>> Start RECORDS TO PROCESS

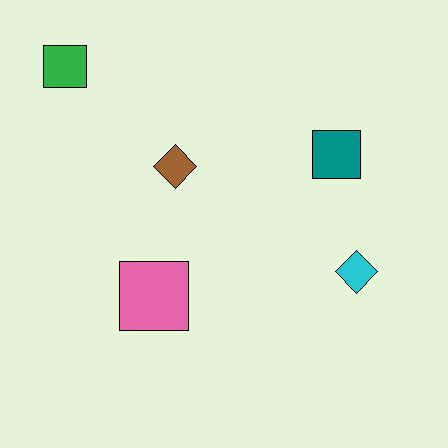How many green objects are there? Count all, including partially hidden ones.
There is 1 green object.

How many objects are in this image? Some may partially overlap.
There are 5 objects.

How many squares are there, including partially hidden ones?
There are 3 squares.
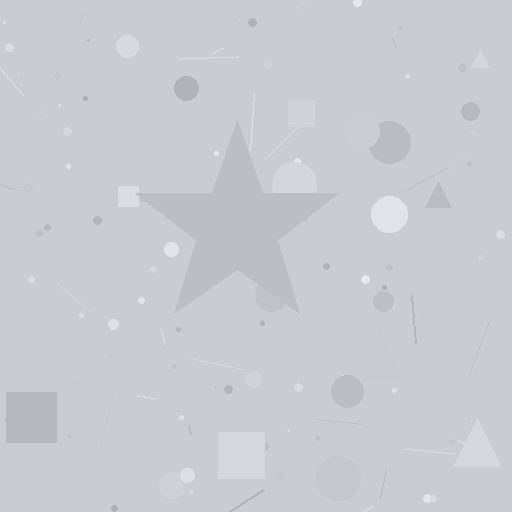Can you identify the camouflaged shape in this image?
The camouflaged shape is a star.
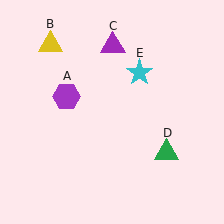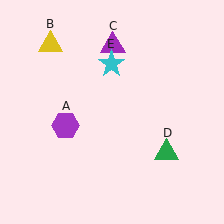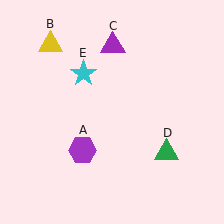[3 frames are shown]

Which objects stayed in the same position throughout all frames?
Yellow triangle (object B) and purple triangle (object C) and green triangle (object D) remained stationary.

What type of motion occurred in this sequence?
The purple hexagon (object A), cyan star (object E) rotated counterclockwise around the center of the scene.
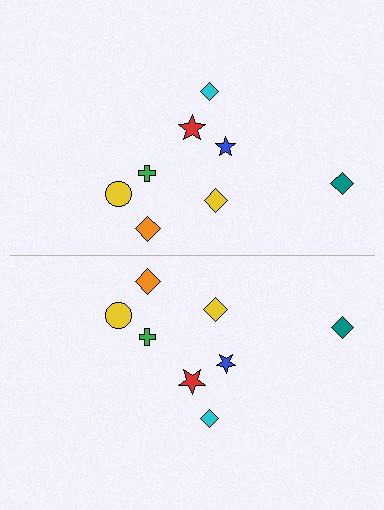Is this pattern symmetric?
Yes, this pattern has bilateral (reflection) symmetry.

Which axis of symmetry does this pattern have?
The pattern has a horizontal axis of symmetry running through the center of the image.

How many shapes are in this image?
There are 16 shapes in this image.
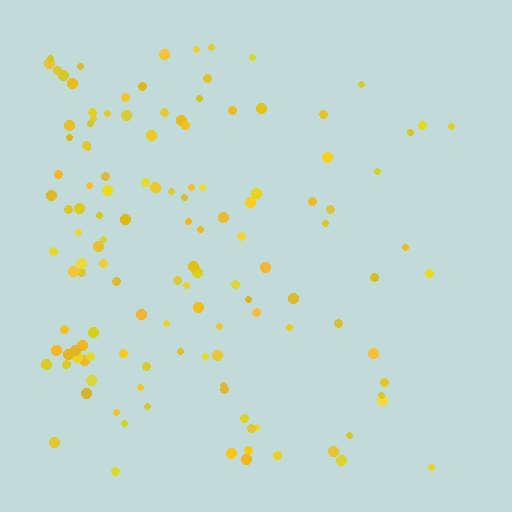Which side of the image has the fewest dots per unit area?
The right.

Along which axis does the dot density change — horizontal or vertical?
Horizontal.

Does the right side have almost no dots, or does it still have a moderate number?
Still a moderate number, just noticeably fewer than the left.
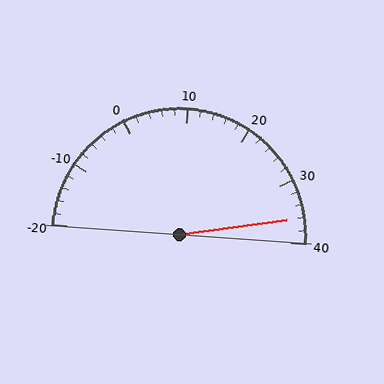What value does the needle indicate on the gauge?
The needle indicates approximately 36.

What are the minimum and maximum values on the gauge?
The gauge ranges from -20 to 40.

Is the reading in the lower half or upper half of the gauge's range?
The reading is in the upper half of the range (-20 to 40).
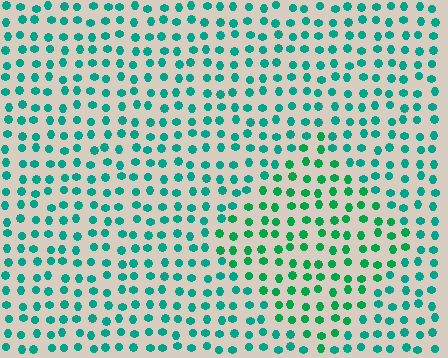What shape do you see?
I see a diamond.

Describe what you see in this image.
The image is filled with small teal elements in a uniform arrangement. A diamond-shaped region is visible where the elements are tinted to a slightly different hue, forming a subtle color boundary.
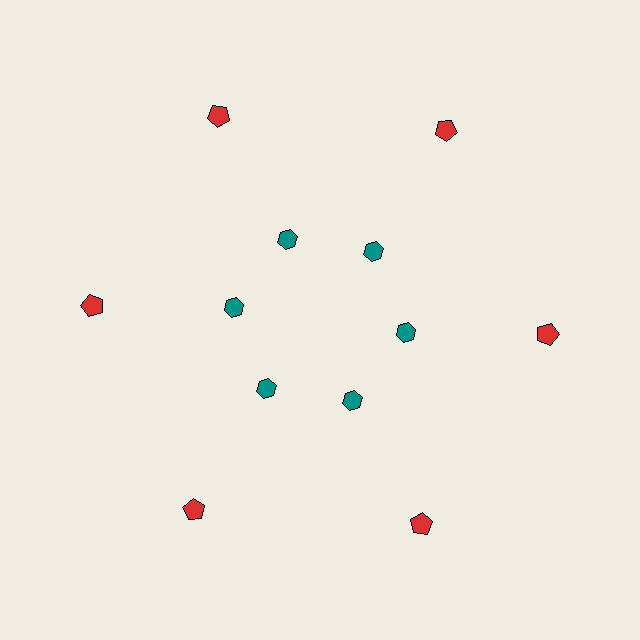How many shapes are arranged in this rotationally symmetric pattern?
There are 12 shapes, arranged in 6 groups of 2.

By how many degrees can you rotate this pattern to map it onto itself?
The pattern maps onto itself every 60 degrees of rotation.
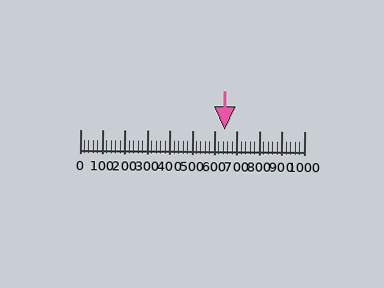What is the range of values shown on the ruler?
The ruler shows values from 0 to 1000.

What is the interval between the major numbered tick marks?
The major tick marks are spaced 100 units apart.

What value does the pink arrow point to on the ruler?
The pink arrow points to approximately 644.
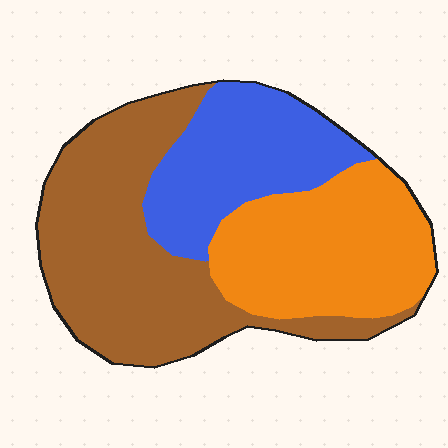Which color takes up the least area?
Blue, at roughly 25%.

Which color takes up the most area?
Brown, at roughly 45%.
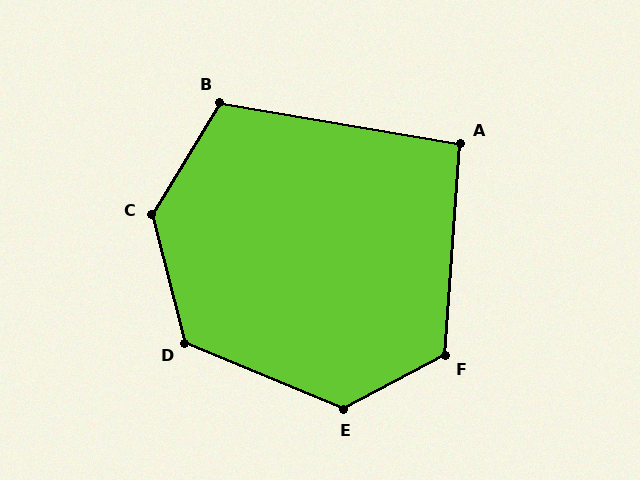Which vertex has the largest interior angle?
C, at approximately 135 degrees.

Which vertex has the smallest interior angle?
A, at approximately 96 degrees.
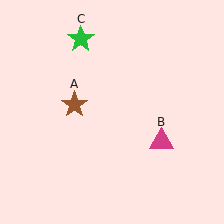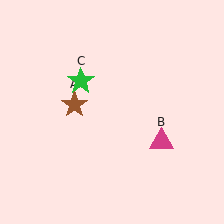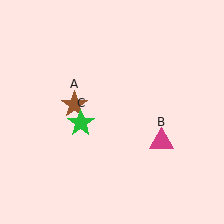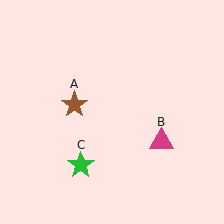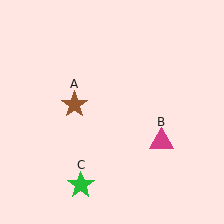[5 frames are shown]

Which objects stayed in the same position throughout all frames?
Brown star (object A) and magenta triangle (object B) remained stationary.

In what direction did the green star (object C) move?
The green star (object C) moved down.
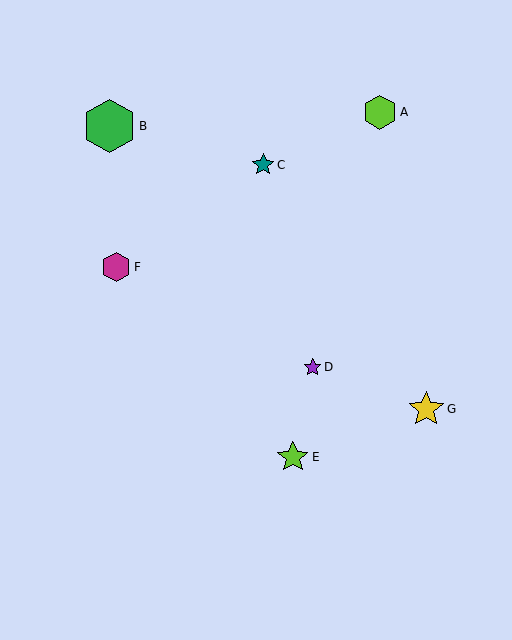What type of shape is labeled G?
Shape G is a yellow star.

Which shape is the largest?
The green hexagon (labeled B) is the largest.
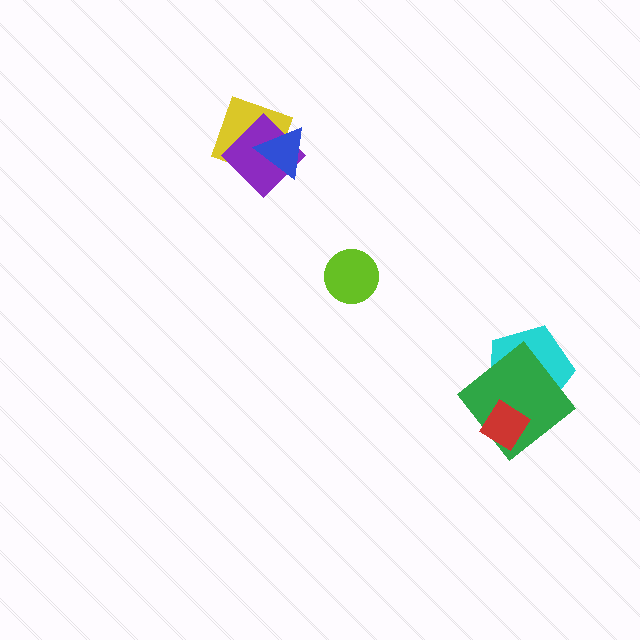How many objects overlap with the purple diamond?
2 objects overlap with the purple diamond.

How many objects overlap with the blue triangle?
2 objects overlap with the blue triangle.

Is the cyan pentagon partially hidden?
Yes, it is partially covered by another shape.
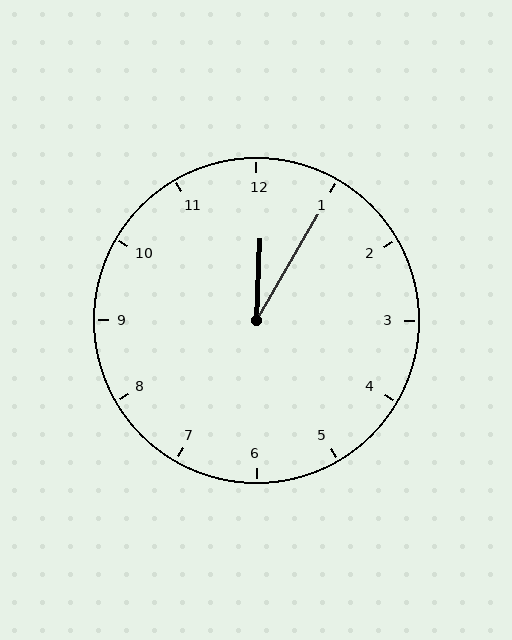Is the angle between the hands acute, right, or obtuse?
It is acute.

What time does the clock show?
12:05.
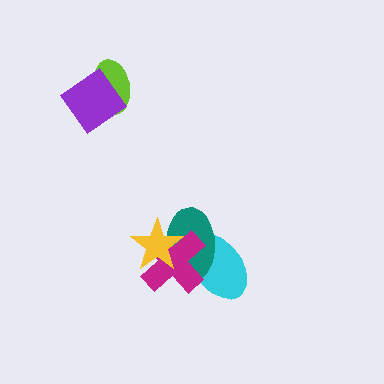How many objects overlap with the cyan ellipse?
2 objects overlap with the cyan ellipse.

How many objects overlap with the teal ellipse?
3 objects overlap with the teal ellipse.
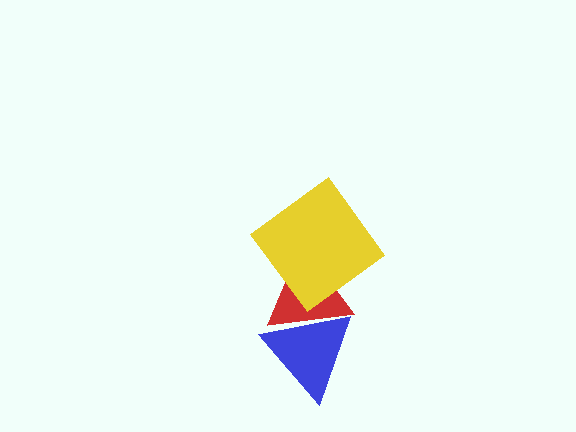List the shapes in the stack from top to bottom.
From top to bottom: the yellow diamond, the red triangle, the blue triangle.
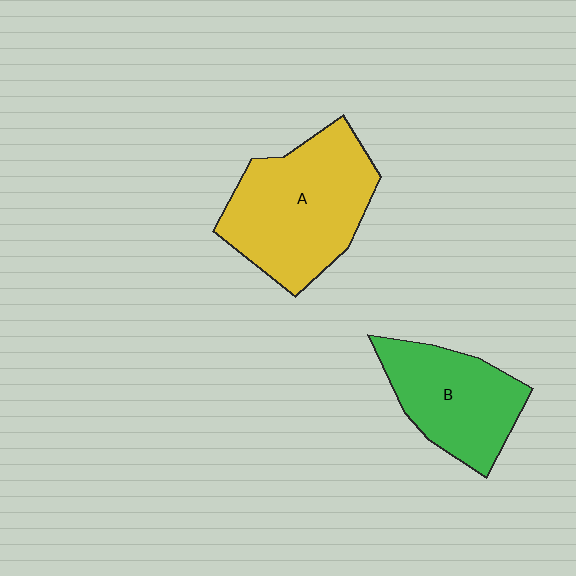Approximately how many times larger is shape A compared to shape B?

>> End RECORDS TO PROCESS

> [WHAT YOU HAVE TO DO]
Reproduce precisely the lines of the entries above, from the one containing "List the shapes" through the final one, both ends included, and omit the pictures.

> [TASK RESULT]
List the shapes in the stack from top to bottom.
From top to bottom: the yellow diamond, the red triangle, the blue triangle.
Approximately how many times larger is shape A compared to shape B?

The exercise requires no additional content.